• WORK INSTRUCTIONS
Make an exact copy of all the material below, apart from the pictures.
──────── DATA TO PROCESS
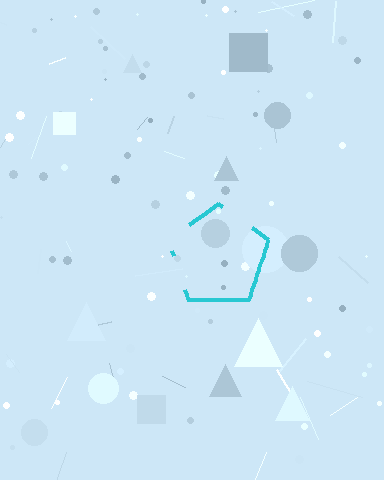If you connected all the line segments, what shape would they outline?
They would outline a pentagon.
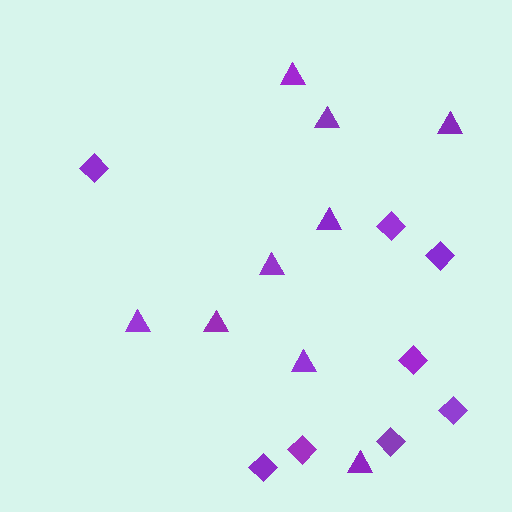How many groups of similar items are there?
There are 2 groups: one group of triangles (9) and one group of diamonds (8).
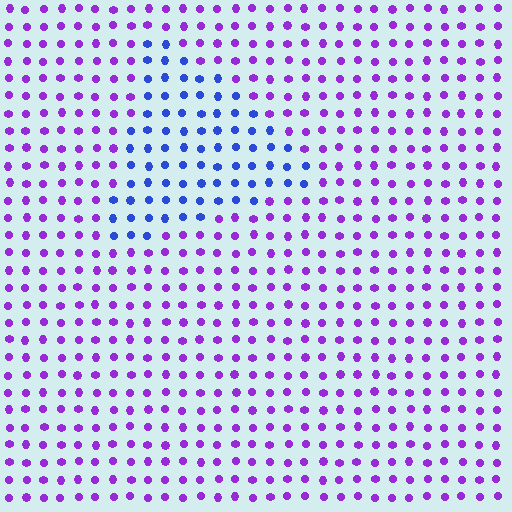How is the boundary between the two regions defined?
The boundary is defined purely by a slight shift in hue (about 50 degrees). Spacing, size, and orientation are identical on both sides.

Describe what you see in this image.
The image is filled with small purple elements in a uniform arrangement. A triangle-shaped region is visible where the elements are tinted to a slightly different hue, forming a subtle color boundary.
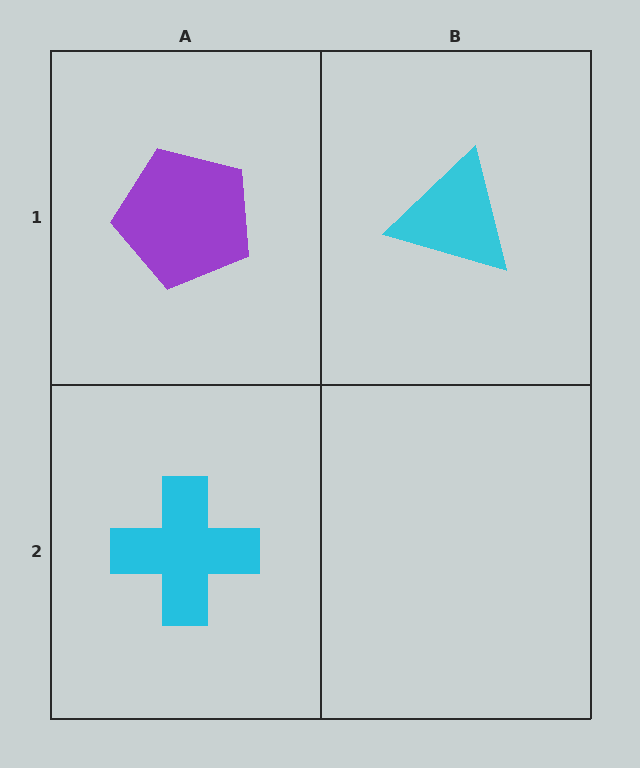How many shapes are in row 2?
1 shape.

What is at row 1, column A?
A purple pentagon.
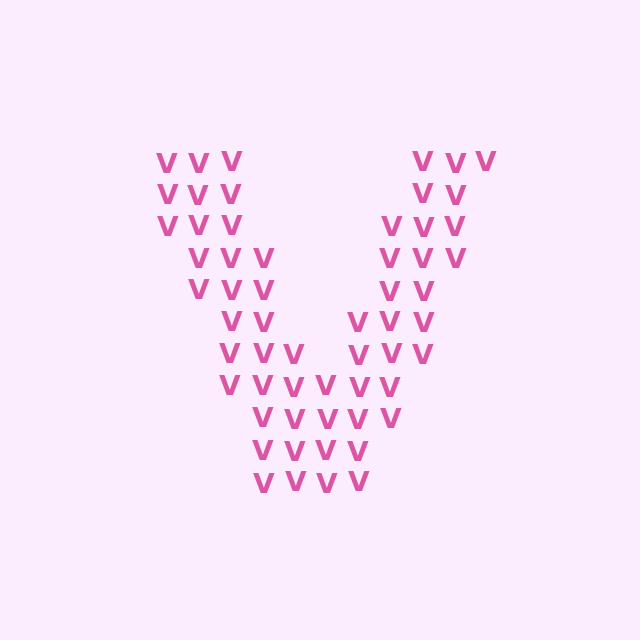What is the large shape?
The large shape is the letter V.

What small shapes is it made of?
It is made of small letter V's.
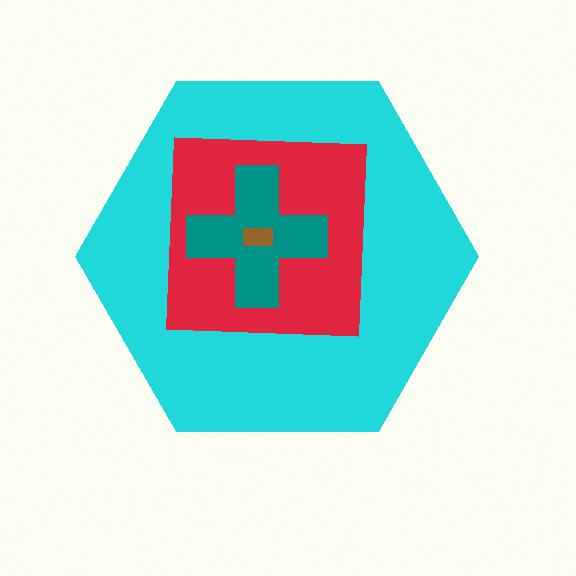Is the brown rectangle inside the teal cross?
Yes.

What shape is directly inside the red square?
The teal cross.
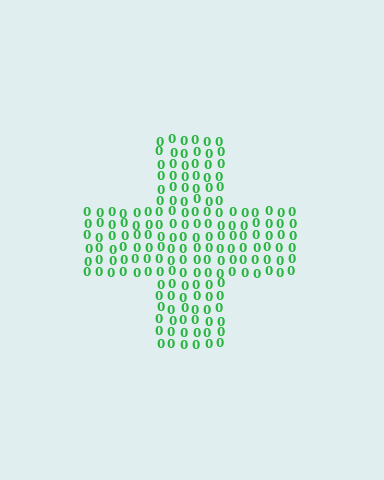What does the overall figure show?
The overall figure shows a cross.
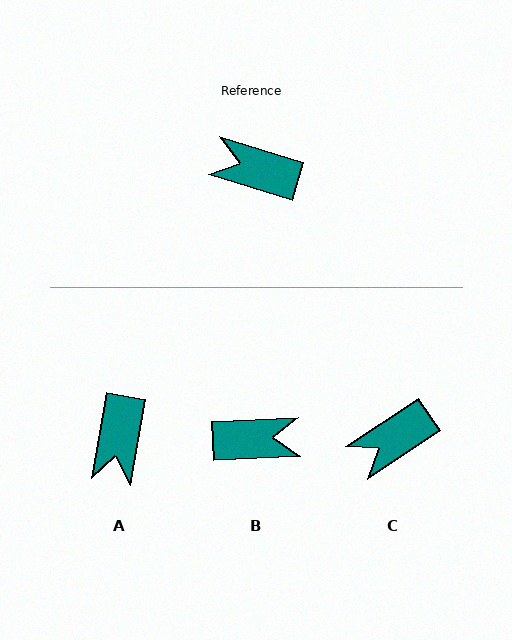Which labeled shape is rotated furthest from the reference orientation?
B, about 160 degrees away.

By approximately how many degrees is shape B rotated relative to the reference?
Approximately 160 degrees clockwise.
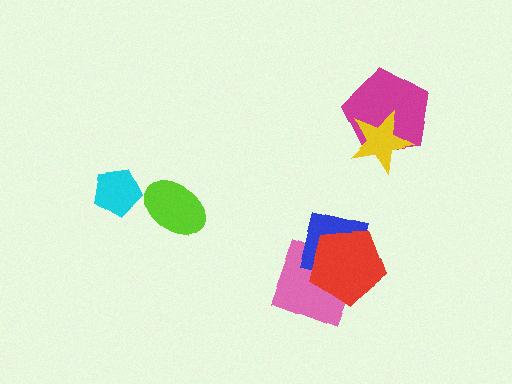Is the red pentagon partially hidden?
No, no other shape covers it.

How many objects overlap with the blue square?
2 objects overlap with the blue square.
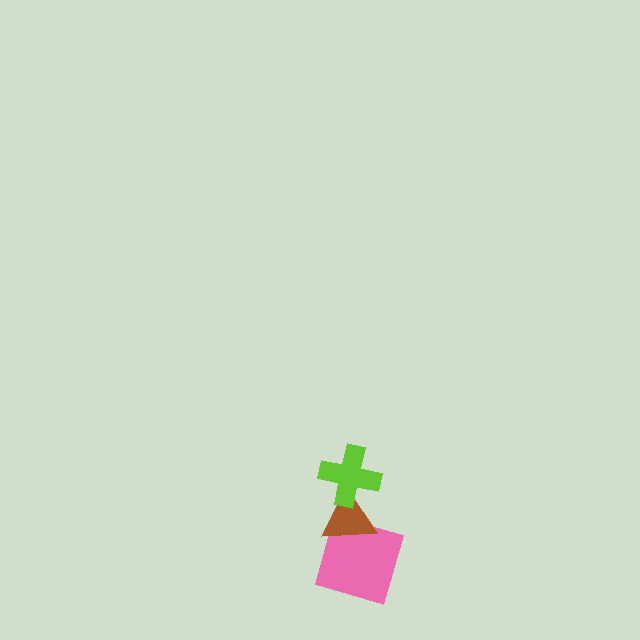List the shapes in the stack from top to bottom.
From top to bottom: the lime cross, the brown triangle, the pink square.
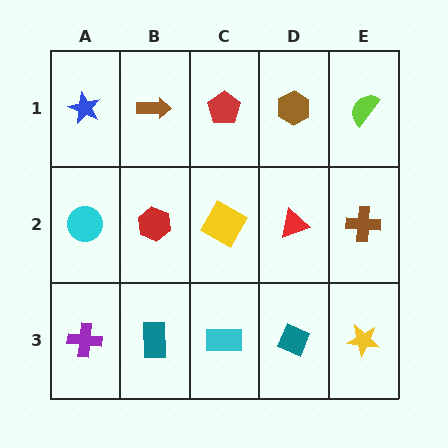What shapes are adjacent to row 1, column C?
A yellow diamond (row 2, column C), a brown arrow (row 1, column B), a brown hexagon (row 1, column D).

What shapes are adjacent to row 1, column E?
A brown cross (row 2, column E), a brown hexagon (row 1, column D).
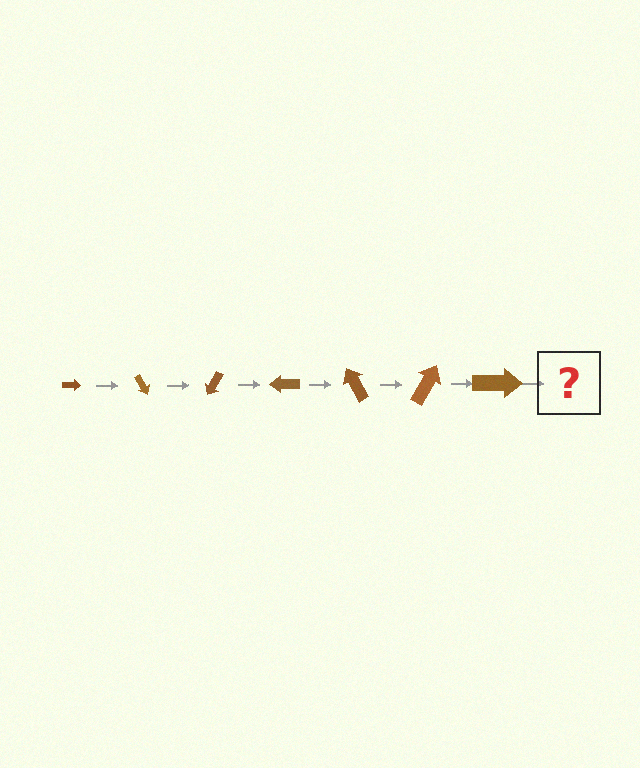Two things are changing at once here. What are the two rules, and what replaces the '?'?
The two rules are that the arrow grows larger each step and it rotates 60 degrees clockwise each step. The '?' should be an arrow, larger than the previous one and rotated 420 degrees clockwise from the start.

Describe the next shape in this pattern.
It should be an arrow, larger than the previous one and rotated 420 degrees clockwise from the start.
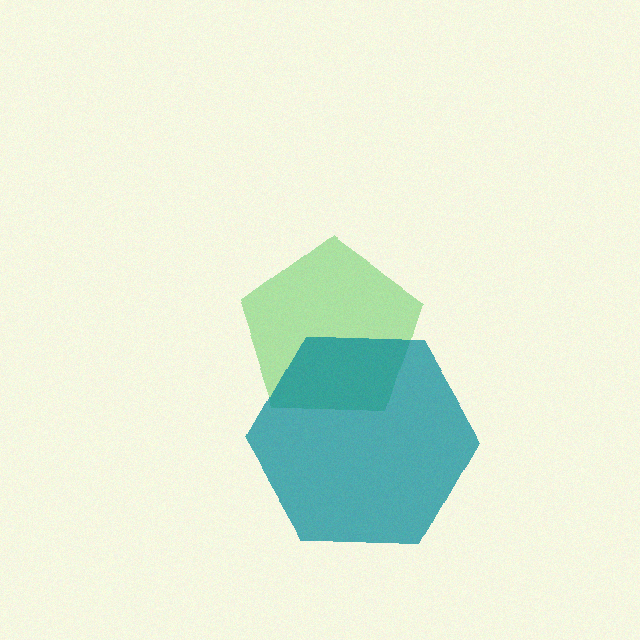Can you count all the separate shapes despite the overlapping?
Yes, there are 2 separate shapes.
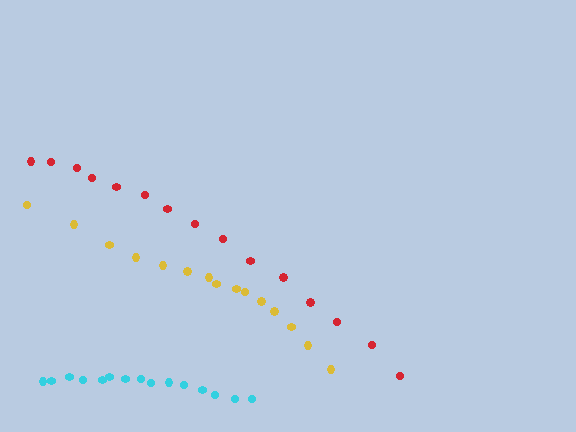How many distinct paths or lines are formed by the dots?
There are 3 distinct paths.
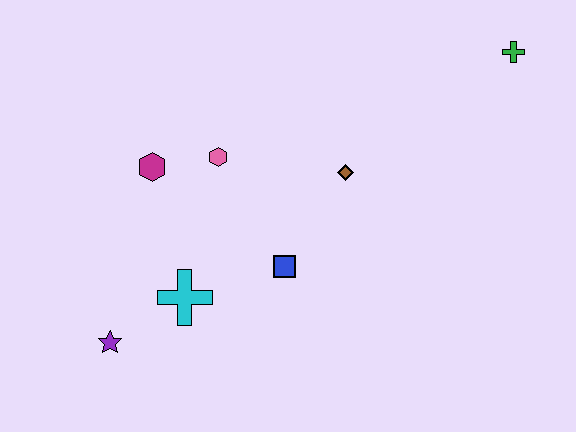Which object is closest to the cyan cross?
The purple star is closest to the cyan cross.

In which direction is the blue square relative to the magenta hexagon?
The blue square is to the right of the magenta hexagon.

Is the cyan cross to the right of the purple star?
Yes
────────────────
• ANSWER TO THIS PROBLEM
If you connected all the line segments, what shape would they outline?
They would outline a pentagon.
How many groups of similar items are there?
There are 2 groups: one group of triangles (9) and one group of diamonds (8).
How is the boundary between the two regions defined?
The boundary is defined purely by a slight shift in hue (about 50 degrees). Spacing, size, and orientation are identical on both sides.

Describe what you see in this image.
The image is filled with small purple elements in a uniform arrangement. A triangle-shaped region is visible where the elements are tinted to a slightly different hue, forming a subtle color boundary.
How many shapes are in row 2?
1 shape.

What is at row 1, column A?
A purple pentagon.
What is the large shape?
The large shape is the letter V.

What small shapes is it made of?
It is made of small letter V's.
Is the brown rectangle inside the teal cross?
Yes.

What shape is directly inside the red square?
The teal cross.
What does the overall figure show?
The overall figure shows a cross.
Which labeled shape is rotated furthest from the reference orientation?
B, about 160 degrees away.

By approximately how many degrees is shape B rotated relative to the reference?
Approximately 160 degrees clockwise.
Is the red pentagon partially hidden?
No, no other shape covers it.

How many objects overlap with the blue square?
2 objects overlap with the blue square.
List the shapes in the stack from top to bottom.
From top to bottom: the lime cross, the brown triangle, the pink square.
What shapes are adjacent to row 1, column C?
A yellow diamond (row 2, column C), a brown arrow (row 1, column B), a brown hexagon (row 1, column D).

What shapes are adjacent to row 1, column E?
A brown cross (row 2, column E), a brown hexagon (row 1, column D).
Two things are changing at once here. What are the two rules, and what replaces the '?'?
The two rules are that the arrow grows larger each step and it rotates 60 degrees clockwise each step. The '?' should be an arrow, larger than the previous one and rotated 420 degrees clockwise from the start.

Describe the next shape in this pattern.
It should be an arrow, larger than the previous one and rotated 420 degrees clockwise from the start.
Can you count all the separate shapes despite the overlapping?
Yes, there are 2 separate shapes.
How many distinct paths or lines are formed by the dots?
There are 3 distinct paths.
Which object is closest to the cyan cross?
The purple star is closest to the cyan cross.

In which direction is the blue square relative to the magenta hexagon?
The blue square is to the right of the magenta hexagon.

Is the cyan cross to the right of the purple star?
Yes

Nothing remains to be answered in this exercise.